--- What is required ---
Reproduce exactly the lines from the one containing "List all circles from largest to smallest." through the last line of the records below, both included. Leave out any pictures.

--- Data to use ---
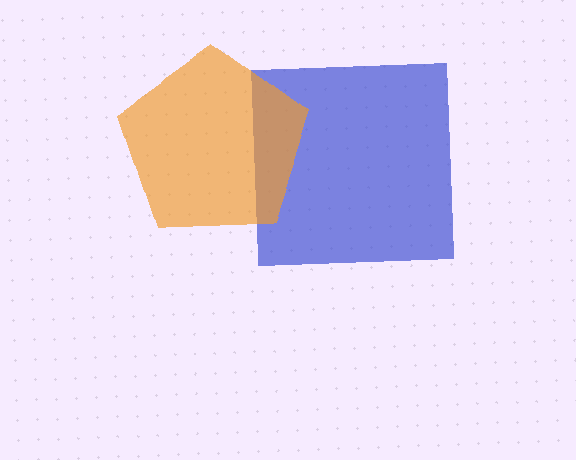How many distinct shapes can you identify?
There are 2 distinct shapes: a blue square, an orange pentagon.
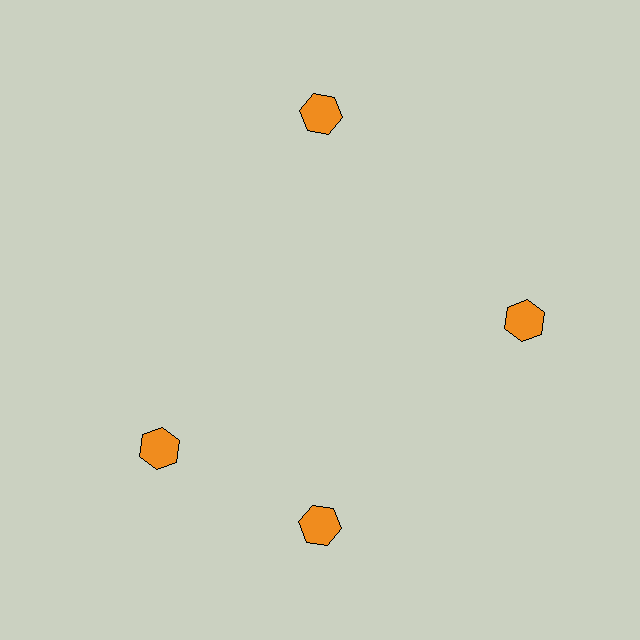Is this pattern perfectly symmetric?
No. The 4 orange hexagons are arranged in a ring, but one element near the 9 o'clock position is rotated out of alignment along the ring, breaking the 4-fold rotational symmetry.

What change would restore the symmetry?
The symmetry would be restored by rotating it back into even spacing with its neighbors so that all 4 hexagons sit at equal angles and equal distance from the center.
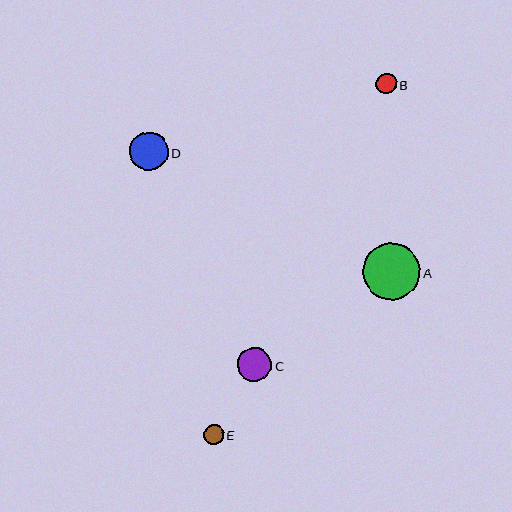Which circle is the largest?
Circle A is the largest with a size of approximately 57 pixels.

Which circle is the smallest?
Circle E is the smallest with a size of approximately 20 pixels.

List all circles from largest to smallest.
From largest to smallest: A, D, C, B, E.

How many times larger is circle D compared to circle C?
Circle D is approximately 1.1 times the size of circle C.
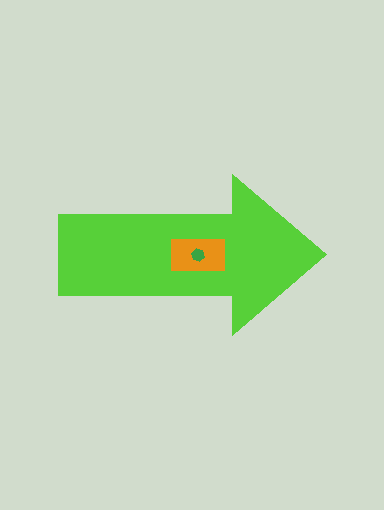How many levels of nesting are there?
3.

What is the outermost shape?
The lime arrow.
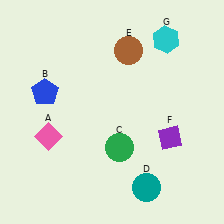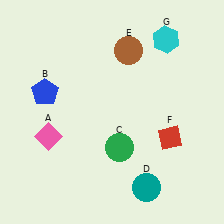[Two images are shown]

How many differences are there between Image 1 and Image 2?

--- Result below ---
List all circles from largest to smallest.
From largest to smallest: A, D, C, B, E.

How many times larger is circle D compared to circle C?
Circle D is approximately 1.1 times the size of circle C.
How many levels of nesting are there?
3.

What is the outermost shape?
The lime arrow.
[Two images are shown]

How many differences are there between Image 1 and Image 2?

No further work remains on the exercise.